----- Data to use -----
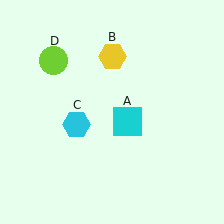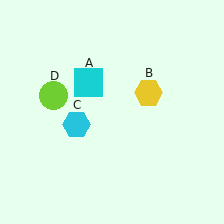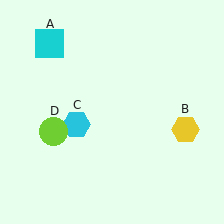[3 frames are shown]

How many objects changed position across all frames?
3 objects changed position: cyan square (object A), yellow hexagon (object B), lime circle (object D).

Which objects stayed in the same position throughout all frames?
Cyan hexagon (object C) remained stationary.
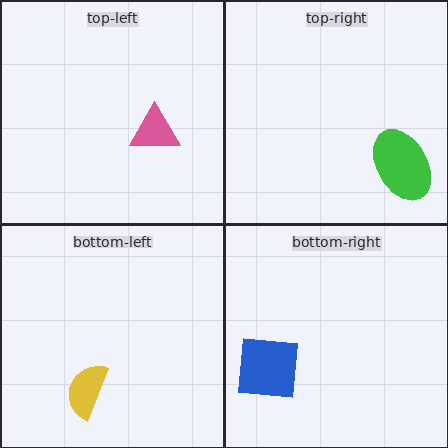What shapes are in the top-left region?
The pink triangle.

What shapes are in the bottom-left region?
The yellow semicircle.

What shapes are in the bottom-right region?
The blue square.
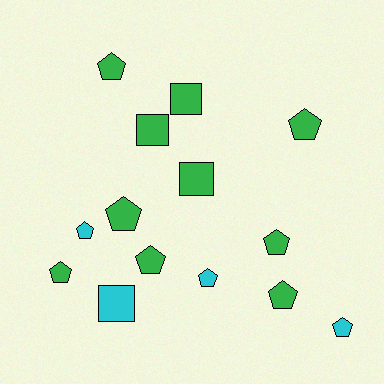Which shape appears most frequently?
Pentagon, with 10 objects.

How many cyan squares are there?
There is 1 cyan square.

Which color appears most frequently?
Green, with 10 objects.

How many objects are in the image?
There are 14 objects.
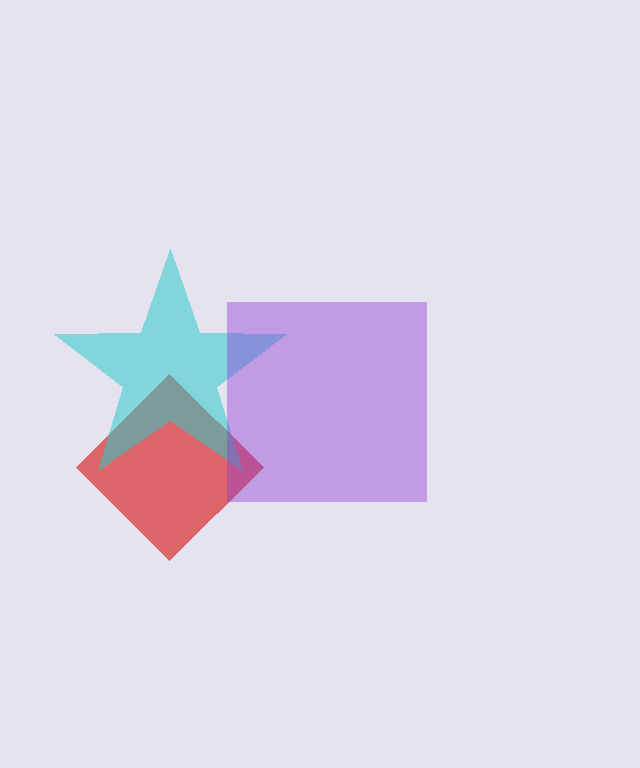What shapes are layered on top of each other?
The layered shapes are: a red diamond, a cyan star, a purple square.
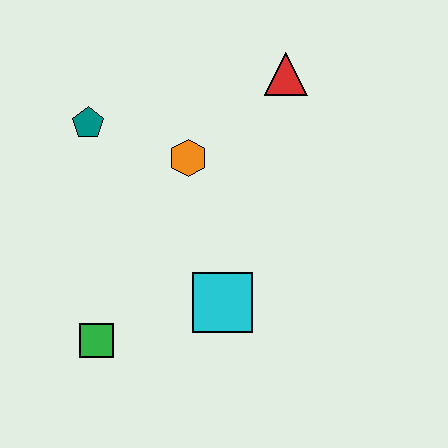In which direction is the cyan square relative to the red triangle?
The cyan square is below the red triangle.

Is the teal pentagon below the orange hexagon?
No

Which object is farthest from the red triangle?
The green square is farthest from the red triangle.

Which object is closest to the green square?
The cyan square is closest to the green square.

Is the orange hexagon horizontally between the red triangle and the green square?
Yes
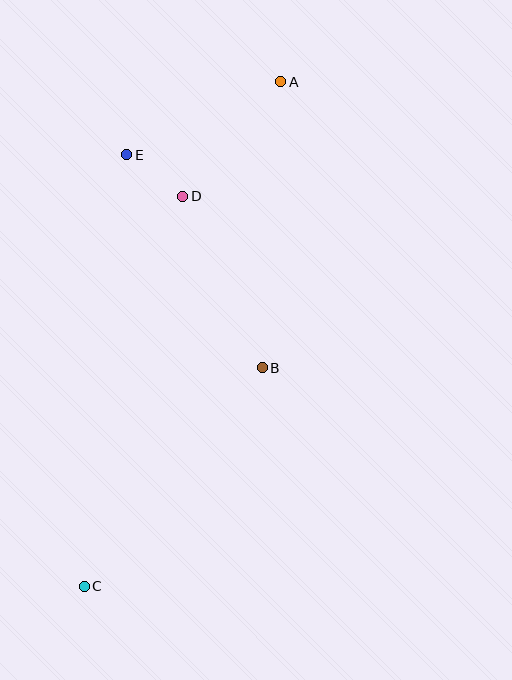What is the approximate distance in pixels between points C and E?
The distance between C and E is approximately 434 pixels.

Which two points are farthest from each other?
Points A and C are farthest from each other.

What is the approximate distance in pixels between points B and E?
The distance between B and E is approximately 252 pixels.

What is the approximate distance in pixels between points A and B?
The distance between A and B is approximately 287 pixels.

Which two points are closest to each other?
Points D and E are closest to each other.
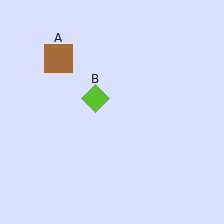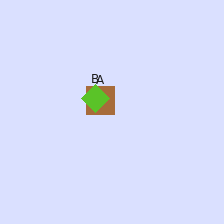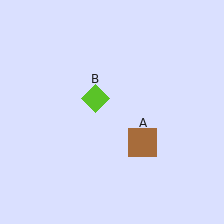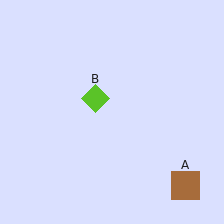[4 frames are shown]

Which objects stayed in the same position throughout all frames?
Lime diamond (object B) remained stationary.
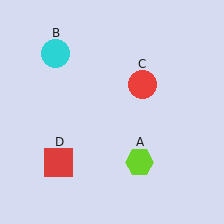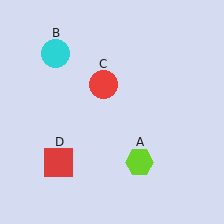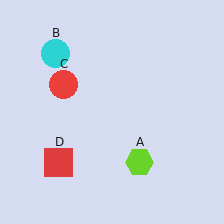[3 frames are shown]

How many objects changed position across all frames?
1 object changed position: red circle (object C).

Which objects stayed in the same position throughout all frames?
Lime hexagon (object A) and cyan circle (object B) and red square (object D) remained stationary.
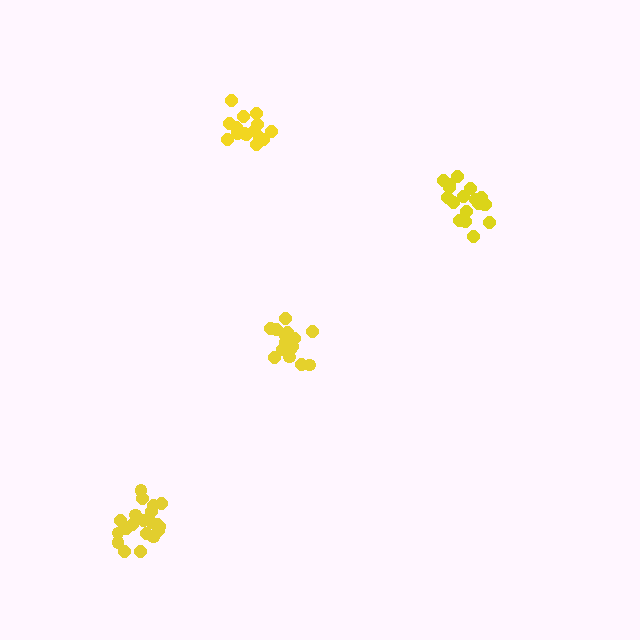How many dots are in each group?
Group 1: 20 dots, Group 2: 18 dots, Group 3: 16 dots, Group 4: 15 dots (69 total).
-----
## [Work to do]
Extract the run of lines from the line holding "What is the approximate distance in pixels between points A" through the final line of the material above, exactly and inclusively. Leave the pictures behind.

## [Response to this task]
What is the approximate distance in pixels between points A and B?
The distance between A and B is approximately 287 pixels.

Which two points are closest to each other?
Points D and E are closest to each other.
[4 frames are shown]

Which objects stayed in the same position throughout all frames?
Lime diamond (object B) remained stationary.
[3 frames are shown]

How many objects changed position across all frames?
1 object changed position: red circle (object C).

Which objects stayed in the same position throughout all frames?
Lime hexagon (object A) and cyan circle (object B) and red square (object D) remained stationary.
How many dots are in each group?
Group 1: 20 dots, Group 2: 18 dots, Group 3: 16 dots, Group 4: 15 dots (69 total).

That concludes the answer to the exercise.